→ **THE INPUT**
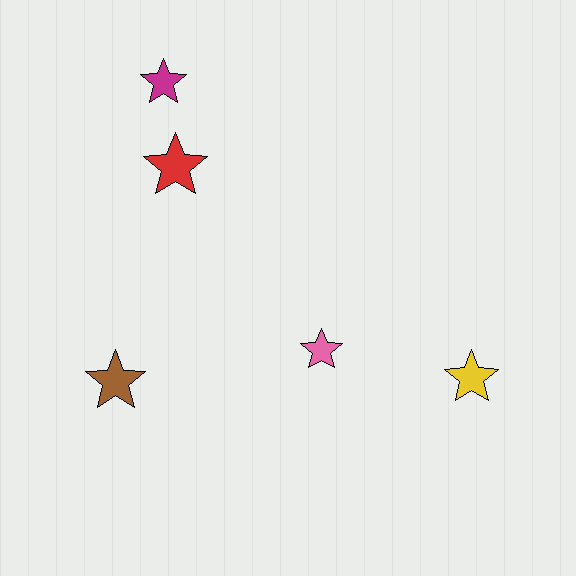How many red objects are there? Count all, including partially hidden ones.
There is 1 red object.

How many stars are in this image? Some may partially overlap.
There are 5 stars.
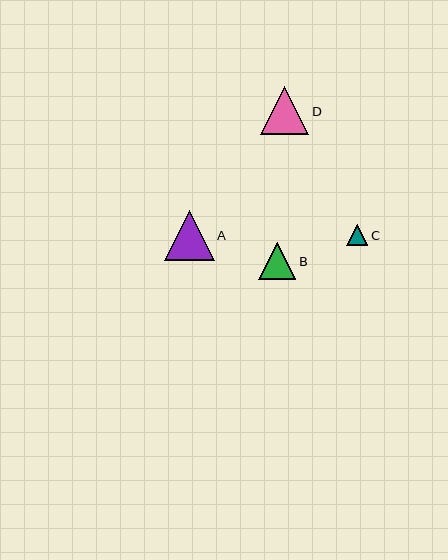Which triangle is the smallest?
Triangle C is the smallest with a size of approximately 21 pixels.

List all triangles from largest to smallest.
From largest to smallest: A, D, B, C.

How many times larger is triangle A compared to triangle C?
Triangle A is approximately 2.4 times the size of triangle C.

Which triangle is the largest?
Triangle A is the largest with a size of approximately 50 pixels.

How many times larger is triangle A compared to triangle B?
Triangle A is approximately 1.3 times the size of triangle B.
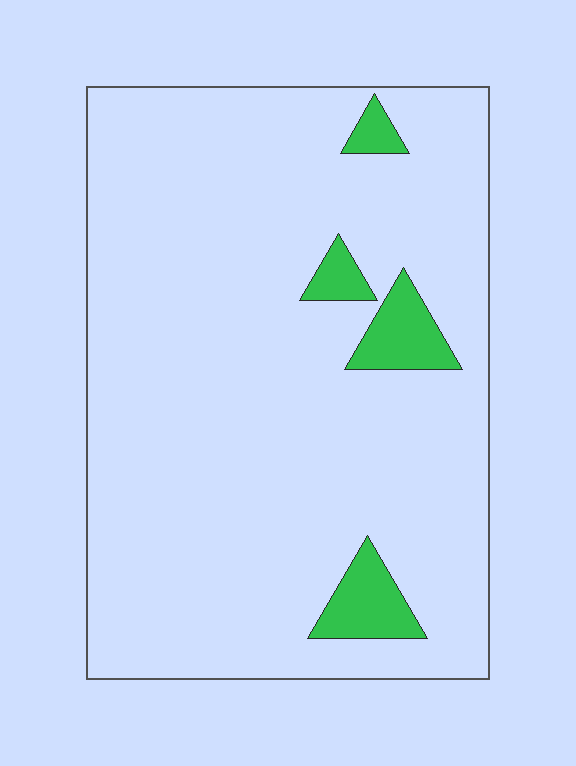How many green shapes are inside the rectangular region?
4.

→ **YOUR INSTRUCTIONS**
Copy only this, please: the line with "Which triangle is the largest?" and every line after it through the end of the data, with no pictures.

→ **EXERCISE OUTPUT**
Which triangle is the largest?
Triangle A is the largest with a size of approximately 50 pixels.

How many times larger is triangle A compared to triangle B?
Triangle A is approximately 1.3 times the size of triangle B.
How many green shapes are inside the rectangular region?
4.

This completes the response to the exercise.